What this task involves: State the number of lines in these records holding "shown". Say nothing more.
※ ※ ※
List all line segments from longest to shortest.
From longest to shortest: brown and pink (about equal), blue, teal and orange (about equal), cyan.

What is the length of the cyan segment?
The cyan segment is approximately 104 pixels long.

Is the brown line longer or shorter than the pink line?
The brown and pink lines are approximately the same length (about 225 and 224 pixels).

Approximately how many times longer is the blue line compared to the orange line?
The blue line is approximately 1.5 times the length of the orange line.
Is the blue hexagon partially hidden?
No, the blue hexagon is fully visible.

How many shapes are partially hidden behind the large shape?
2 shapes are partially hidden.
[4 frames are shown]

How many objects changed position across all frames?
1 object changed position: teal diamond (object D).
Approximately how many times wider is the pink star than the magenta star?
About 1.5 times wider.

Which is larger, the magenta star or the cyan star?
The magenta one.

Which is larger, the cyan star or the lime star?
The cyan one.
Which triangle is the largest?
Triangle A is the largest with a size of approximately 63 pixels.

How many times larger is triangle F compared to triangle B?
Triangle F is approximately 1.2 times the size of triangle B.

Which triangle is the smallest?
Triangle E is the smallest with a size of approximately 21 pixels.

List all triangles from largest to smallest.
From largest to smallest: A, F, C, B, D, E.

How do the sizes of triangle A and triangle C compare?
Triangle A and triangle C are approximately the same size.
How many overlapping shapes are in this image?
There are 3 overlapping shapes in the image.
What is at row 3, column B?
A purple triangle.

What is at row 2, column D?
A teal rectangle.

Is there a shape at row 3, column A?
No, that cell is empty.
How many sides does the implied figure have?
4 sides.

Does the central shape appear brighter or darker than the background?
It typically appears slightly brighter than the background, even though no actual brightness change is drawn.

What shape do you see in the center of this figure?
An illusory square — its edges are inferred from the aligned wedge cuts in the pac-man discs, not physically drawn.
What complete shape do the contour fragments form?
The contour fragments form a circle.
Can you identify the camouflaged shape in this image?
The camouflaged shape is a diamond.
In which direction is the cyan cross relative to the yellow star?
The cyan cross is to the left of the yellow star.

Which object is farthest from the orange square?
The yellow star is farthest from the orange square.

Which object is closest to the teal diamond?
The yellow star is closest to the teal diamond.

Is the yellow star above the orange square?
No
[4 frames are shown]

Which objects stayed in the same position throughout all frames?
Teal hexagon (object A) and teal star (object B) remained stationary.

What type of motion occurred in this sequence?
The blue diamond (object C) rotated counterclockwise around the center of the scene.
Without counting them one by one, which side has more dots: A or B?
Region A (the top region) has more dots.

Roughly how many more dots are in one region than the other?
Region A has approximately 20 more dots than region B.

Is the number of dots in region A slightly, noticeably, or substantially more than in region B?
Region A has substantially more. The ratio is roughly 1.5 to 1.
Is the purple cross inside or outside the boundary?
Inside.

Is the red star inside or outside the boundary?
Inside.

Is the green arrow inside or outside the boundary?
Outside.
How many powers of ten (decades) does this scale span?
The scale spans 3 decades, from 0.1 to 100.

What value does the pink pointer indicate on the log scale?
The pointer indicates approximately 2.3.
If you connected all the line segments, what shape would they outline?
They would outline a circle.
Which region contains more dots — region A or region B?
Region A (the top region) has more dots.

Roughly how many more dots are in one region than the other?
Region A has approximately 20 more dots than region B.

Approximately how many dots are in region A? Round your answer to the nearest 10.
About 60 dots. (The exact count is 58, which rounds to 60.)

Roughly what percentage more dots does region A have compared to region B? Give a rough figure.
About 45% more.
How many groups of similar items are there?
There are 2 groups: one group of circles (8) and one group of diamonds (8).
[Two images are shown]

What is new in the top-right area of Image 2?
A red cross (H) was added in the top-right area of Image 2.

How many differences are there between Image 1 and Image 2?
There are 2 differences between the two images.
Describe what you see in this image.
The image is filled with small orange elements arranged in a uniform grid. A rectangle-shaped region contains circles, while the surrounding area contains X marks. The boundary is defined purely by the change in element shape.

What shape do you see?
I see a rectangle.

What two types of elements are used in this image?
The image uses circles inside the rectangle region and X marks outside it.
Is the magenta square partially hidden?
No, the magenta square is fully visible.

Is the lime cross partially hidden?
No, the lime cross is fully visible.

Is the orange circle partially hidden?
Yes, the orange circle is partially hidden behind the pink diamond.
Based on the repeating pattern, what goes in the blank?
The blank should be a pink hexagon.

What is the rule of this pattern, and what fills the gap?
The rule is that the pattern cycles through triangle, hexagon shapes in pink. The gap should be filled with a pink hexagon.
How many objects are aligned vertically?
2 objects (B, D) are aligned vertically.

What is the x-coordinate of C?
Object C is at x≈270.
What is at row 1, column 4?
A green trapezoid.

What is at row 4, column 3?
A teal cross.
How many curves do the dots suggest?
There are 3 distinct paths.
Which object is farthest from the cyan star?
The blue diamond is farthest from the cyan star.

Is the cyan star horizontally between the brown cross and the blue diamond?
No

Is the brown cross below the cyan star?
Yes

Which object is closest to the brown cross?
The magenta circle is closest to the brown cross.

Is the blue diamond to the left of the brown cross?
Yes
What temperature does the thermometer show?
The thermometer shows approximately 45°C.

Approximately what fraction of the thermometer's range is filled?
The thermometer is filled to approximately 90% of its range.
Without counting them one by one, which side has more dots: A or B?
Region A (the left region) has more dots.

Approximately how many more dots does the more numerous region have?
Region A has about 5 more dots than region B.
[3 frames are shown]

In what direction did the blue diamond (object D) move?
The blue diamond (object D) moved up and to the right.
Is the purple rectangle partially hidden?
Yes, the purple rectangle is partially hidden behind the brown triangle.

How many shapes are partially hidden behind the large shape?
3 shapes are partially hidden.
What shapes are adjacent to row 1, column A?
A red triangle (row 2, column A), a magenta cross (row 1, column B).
※ ※ ※
Answer to this problem: 4